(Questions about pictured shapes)
———
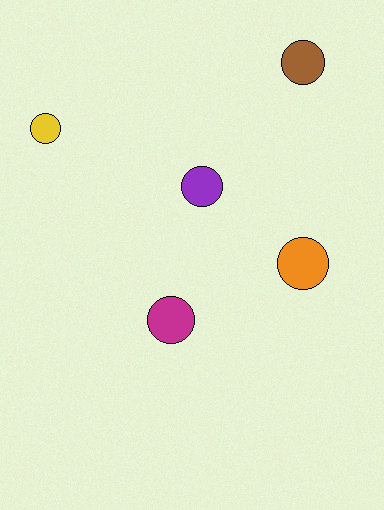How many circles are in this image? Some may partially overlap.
There are 5 circles.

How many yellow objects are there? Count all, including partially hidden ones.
There is 1 yellow object.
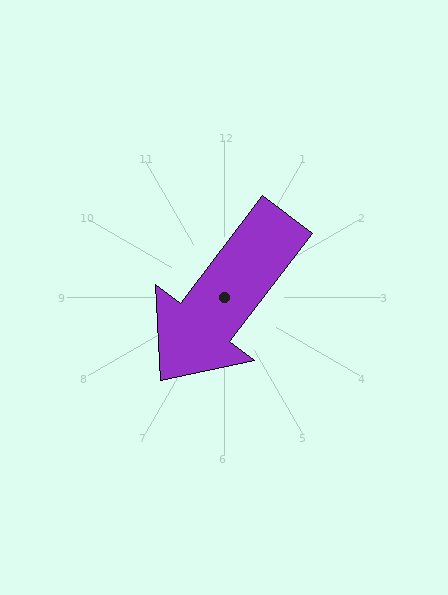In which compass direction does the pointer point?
Southwest.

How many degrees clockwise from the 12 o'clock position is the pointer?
Approximately 217 degrees.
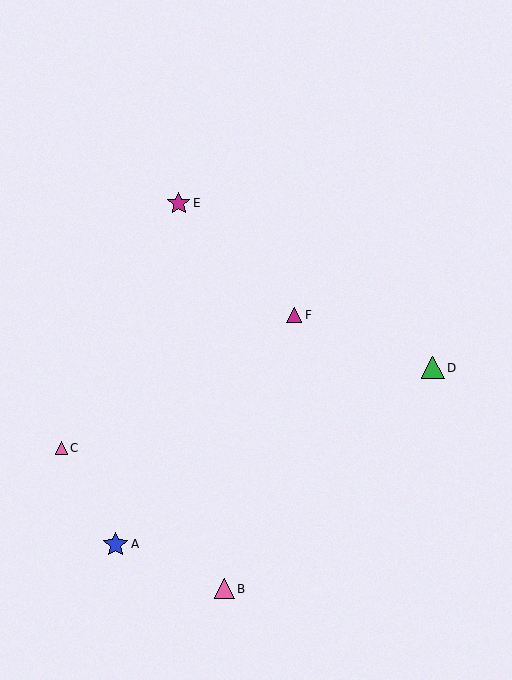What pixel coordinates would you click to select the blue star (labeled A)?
Click at (115, 544) to select the blue star A.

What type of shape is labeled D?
Shape D is a green triangle.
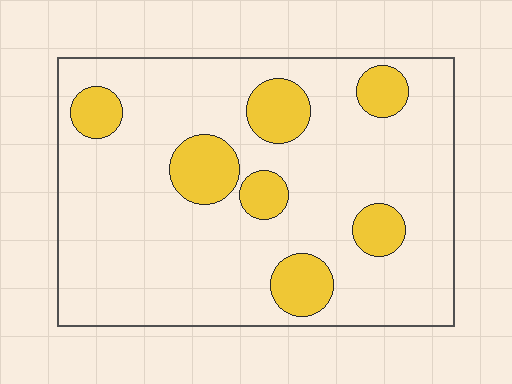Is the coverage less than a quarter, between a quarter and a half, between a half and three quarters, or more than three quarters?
Less than a quarter.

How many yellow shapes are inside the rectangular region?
7.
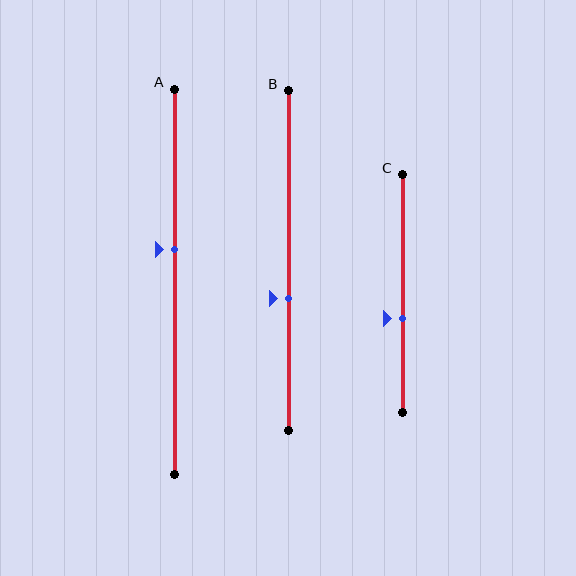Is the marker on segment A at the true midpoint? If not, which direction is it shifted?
No, the marker on segment A is shifted upward by about 8% of the segment length.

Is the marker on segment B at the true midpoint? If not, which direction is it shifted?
No, the marker on segment B is shifted downward by about 11% of the segment length.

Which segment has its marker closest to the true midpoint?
Segment A has its marker closest to the true midpoint.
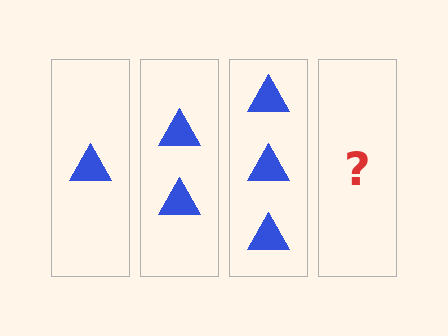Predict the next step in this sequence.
The next step is 4 triangles.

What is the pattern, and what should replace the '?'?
The pattern is that each step adds one more triangle. The '?' should be 4 triangles.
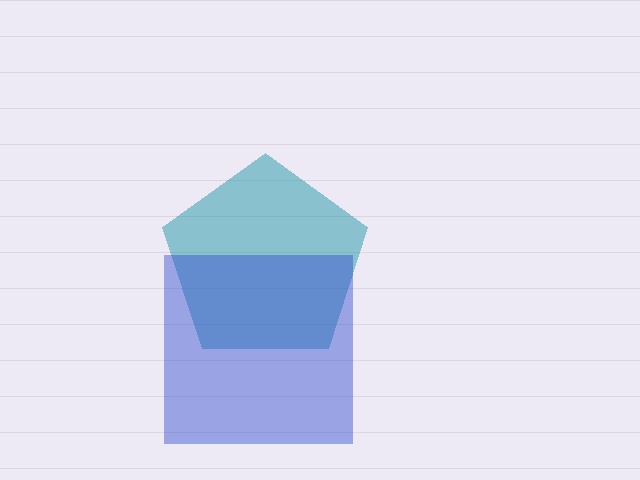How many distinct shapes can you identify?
There are 2 distinct shapes: a teal pentagon, a blue square.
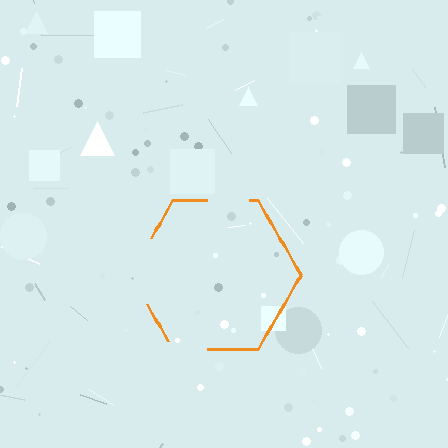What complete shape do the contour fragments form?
The contour fragments form a hexagon.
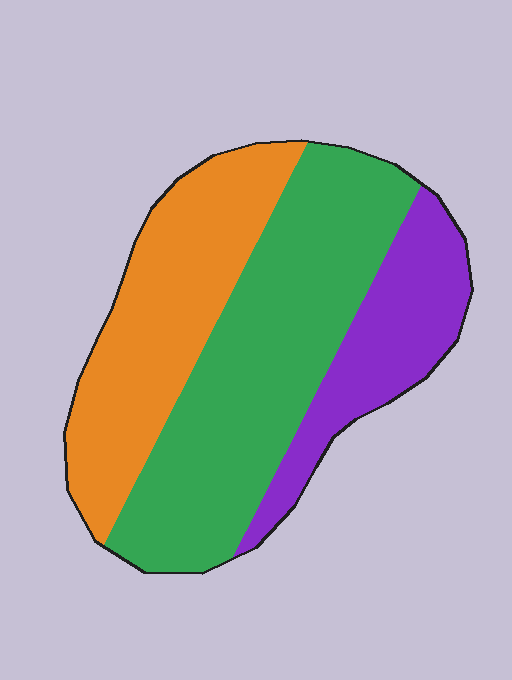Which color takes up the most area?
Green, at roughly 45%.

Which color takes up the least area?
Purple, at roughly 20%.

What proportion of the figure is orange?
Orange covers about 35% of the figure.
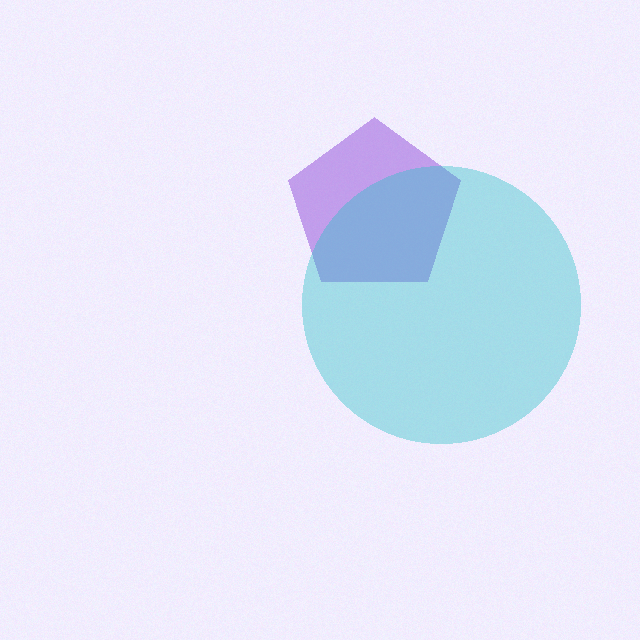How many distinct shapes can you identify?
There are 2 distinct shapes: a purple pentagon, a cyan circle.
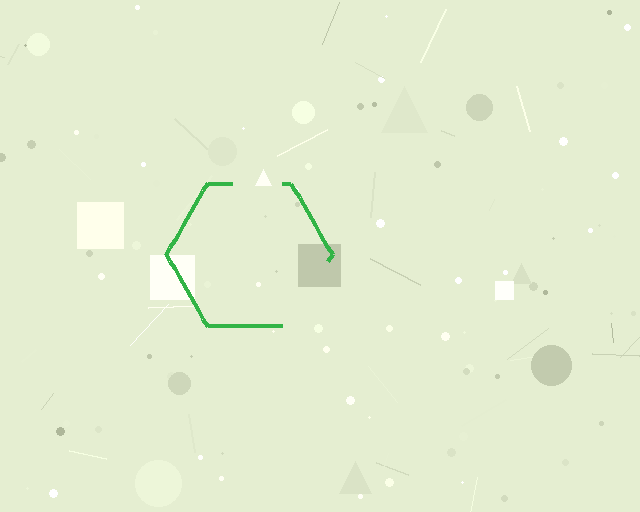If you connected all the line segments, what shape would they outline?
They would outline a hexagon.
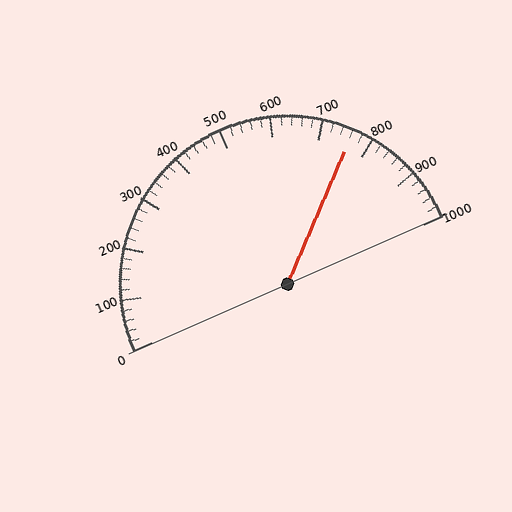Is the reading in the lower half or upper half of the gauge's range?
The reading is in the upper half of the range (0 to 1000).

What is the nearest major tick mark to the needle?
The nearest major tick mark is 800.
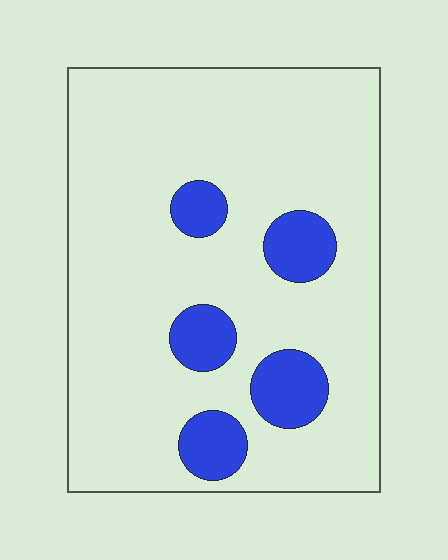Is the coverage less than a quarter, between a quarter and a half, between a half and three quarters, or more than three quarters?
Less than a quarter.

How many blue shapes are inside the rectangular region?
5.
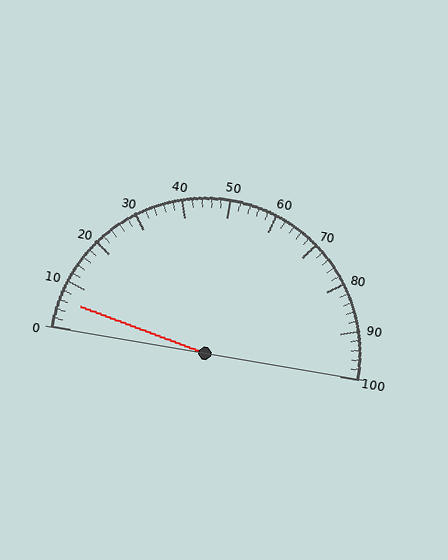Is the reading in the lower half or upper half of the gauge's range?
The reading is in the lower half of the range (0 to 100).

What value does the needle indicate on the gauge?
The needle indicates approximately 6.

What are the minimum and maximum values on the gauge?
The gauge ranges from 0 to 100.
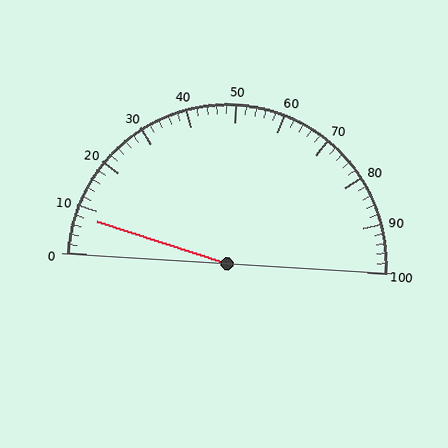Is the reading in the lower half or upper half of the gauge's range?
The reading is in the lower half of the range (0 to 100).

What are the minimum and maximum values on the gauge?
The gauge ranges from 0 to 100.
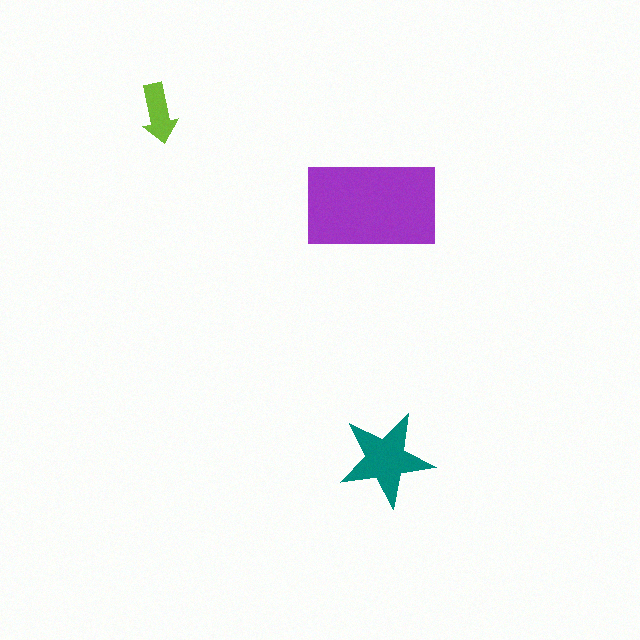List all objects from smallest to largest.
The lime arrow, the teal star, the purple rectangle.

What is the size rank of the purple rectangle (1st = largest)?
1st.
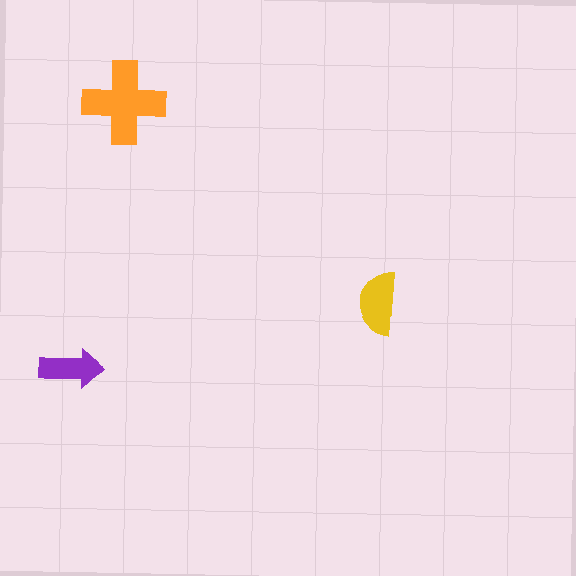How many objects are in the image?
There are 3 objects in the image.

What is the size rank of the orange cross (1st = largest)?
1st.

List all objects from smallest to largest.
The purple arrow, the yellow semicircle, the orange cross.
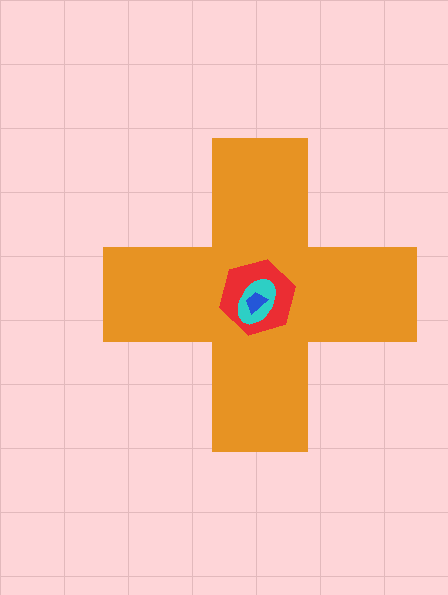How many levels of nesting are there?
4.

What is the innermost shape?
The blue trapezoid.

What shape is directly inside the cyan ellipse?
The blue trapezoid.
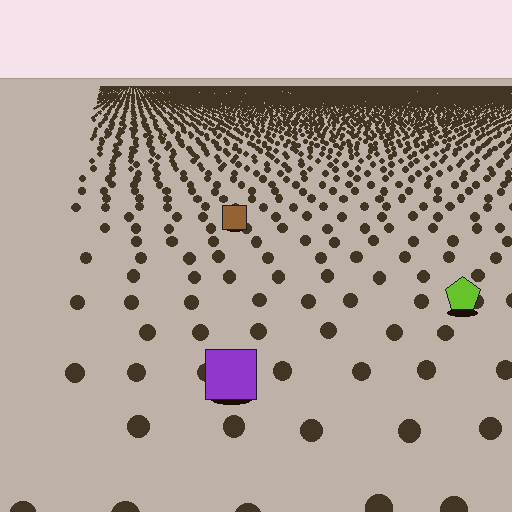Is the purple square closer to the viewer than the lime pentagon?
Yes. The purple square is closer — you can tell from the texture gradient: the ground texture is coarser near it.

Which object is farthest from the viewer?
The brown square is farthest from the viewer. It appears smaller and the ground texture around it is denser.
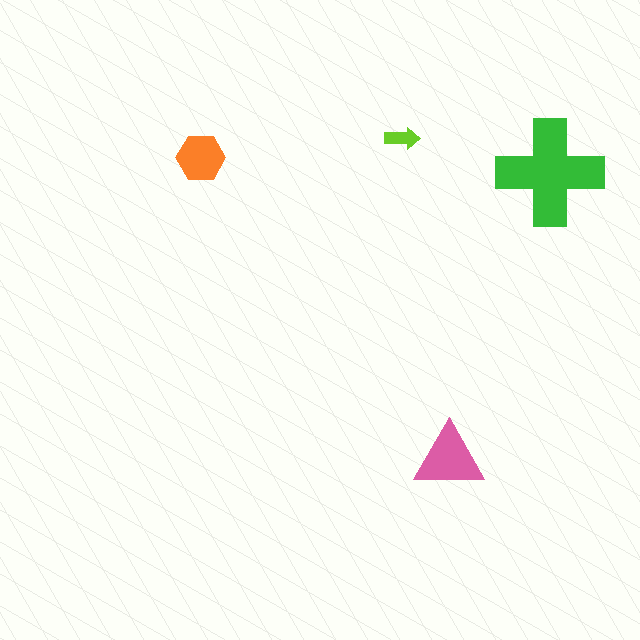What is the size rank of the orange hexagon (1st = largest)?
3rd.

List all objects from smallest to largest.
The lime arrow, the orange hexagon, the pink triangle, the green cross.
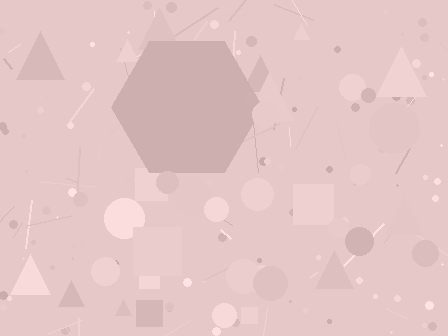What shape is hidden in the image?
A hexagon is hidden in the image.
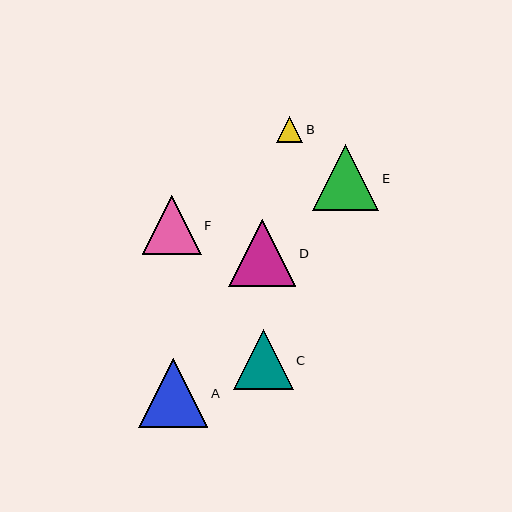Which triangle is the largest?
Triangle A is the largest with a size of approximately 69 pixels.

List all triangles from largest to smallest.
From largest to smallest: A, D, E, C, F, B.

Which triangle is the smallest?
Triangle B is the smallest with a size of approximately 27 pixels.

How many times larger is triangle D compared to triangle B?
Triangle D is approximately 2.5 times the size of triangle B.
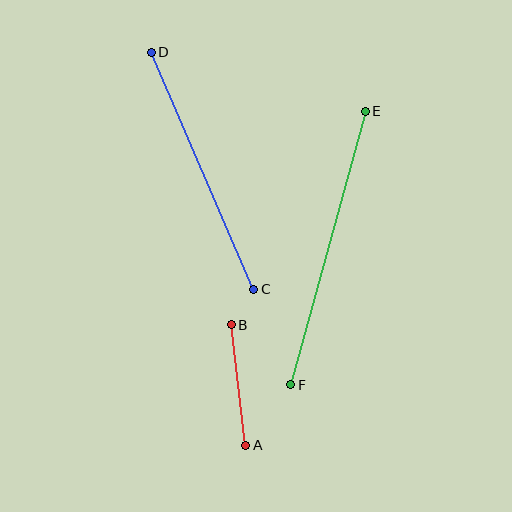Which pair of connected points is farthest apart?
Points E and F are farthest apart.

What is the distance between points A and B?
The distance is approximately 121 pixels.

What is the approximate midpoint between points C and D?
The midpoint is at approximately (203, 171) pixels.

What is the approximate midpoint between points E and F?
The midpoint is at approximately (328, 248) pixels.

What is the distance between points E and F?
The distance is approximately 283 pixels.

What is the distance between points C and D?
The distance is approximately 258 pixels.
———
- Problem details
Excluding the pictures, restate the records above word for word.

- Solved problem
How many circles are in this image? Some may partially overlap.
There are 5 circles.

How many yellow objects are there? Count all, including partially hidden ones.
There is 1 yellow object.
In which compass direction does the pointer point?
Southwest.

How many degrees clockwise from the 12 o'clock position is the pointer?
Approximately 217 degrees.
What pixel coordinates would you click to select the blue star (labeled A)?
Click at (115, 544) to select the blue star A.

What type of shape is labeled D?
Shape D is a green triangle.
Is the coverage less than a quarter, between a quarter and a half, between a half and three quarters, or more than three quarters?
Less than a quarter.

How many yellow shapes are inside the rectangular region?
7.
Is the marker on segment A at the true midpoint? If not, which direction is it shifted?
No, the marker on segment A is shifted upward by about 8% of the segment length.

Is the marker on segment B at the true midpoint? If not, which direction is it shifted?
No, the marker on segment B is shifted downward by about 11% of the segment length.

Which segment has its marker closest to the true midpoint?
Segment A has its marker closest to the true midpoint.
Predict the next step in this sequence.
The next step is 4 triangles.

What is the pattern, and what should replace the '?'?
The pattern is that each step adds one more triangle. The '?' should be 4 triangles.
How many distinct shapes can you identify?
There are 2 distinct shapes: a teal pentagon, a blue square.
What complete shape do the contour fragments form?
The contour fragments form a hexagon.
Which color takes up the most area?
Green, at roughly 45%.

Which color takes up the least area?
Purple, at roughly 20%.

What proportion of the figure is orange?
Orange covers about 35% of the figure.
How many distinct shapes can you identify?
There are 2 distinct shapes: a purple pentagon, a cyan circle.
If you connected all the line segments, what shape would they outline?
They would outline a hexagon.
Is the reading in the lower half or upper half of the gauge's range?
The reading is in the upper half of the range (0 to 1000).

What is the nearest major tick mark to the needle?
The nearest major tick mark is 800.
Is the coverage less than a quarter, between a quarter and a half, between a half and three quarters, or more than three quarters?
Less than a quarter.

How many blue shapes are inside the rectangular region?
5.
Is the reading in the lower half or upper half of the gauge's range?
The reading is in the lower half of the range (0 to 100).

What value does the needle indicate on the gauge?
The needle indicates approximately 6.

What are the minimum and maximum values on the gauge?
The gauge ranges from 0 to 100.
Is the reading in the lower half or upper half of the gauge's range?
The reading is in the lower half of the range (0 to 100).

What are the minimum and maximum values on the gauge?
The gauge ranges from 0 to 100.
List all objects from smallest to largest.
The lime arrow, the teal star, the purple rectangle.

What is the size rank of the purple rectangle (1st = largest)?
1st.
How many objects are in the image?
There are 3 objects in the image.

What is the size rank of the orange cross (1st = largest)?
1st.

List all objects from smallest to largest.
The purple arrow, the yellow semicircle, the orange cross.
How many levels of nesting are there?
4.

What is the innermost shape?
The blue trapezoid.

What shape is directly inside the cyan ellipse?
The blue trapezoid.
Is the purple square closer to the viewer than the lime pentagon?
Yes. The purple square is closer — you can tell from the texture gradient: the ground texture is coarser near it.

Which object is farthest from the viewer?
The brown square is farthest from the viewer. It appears smaller and the ground texture around it is denser.
What is the size rank of the orange hexagon (1st = largest)?
3rd.

List all objects from smallest to largest.
The lime arrow, the orange hexagon, the pink triangle, the green cross.
What shape is hidden in the image?
A hexagon is hidden in the image.
Which triangle is the largest?
Triangle A is the largest with a size of approximately 69 pixels.

List all triangles from largest to smallest.
From largest to smallest: A, D, E, C, F, B.

Which triangle is the smallest?
Triangle B is the smallest with a size of approximately 27 pixels.

How many times larger is triangle D compared to triangle B?
Triangle D is approximately 2.5 times the size of triangle B.
Which pair of connected points is farthest apart?
Points E and F are farthest apart.

What is the distance between points A and B?
The distance is approximately 121 pixels.

What is the approximate midpoint between points C and D?
The midpoint is at approximately (203, 171) pixels.

What is the approximate midpoint between points E and F?
The midpoint is at approximately (328, 248) pixels.

What is the distance between points E and F?
The distance is approximately 283 pixels.

What is the distance between points C and D?
The distance is approximately 258 pixels.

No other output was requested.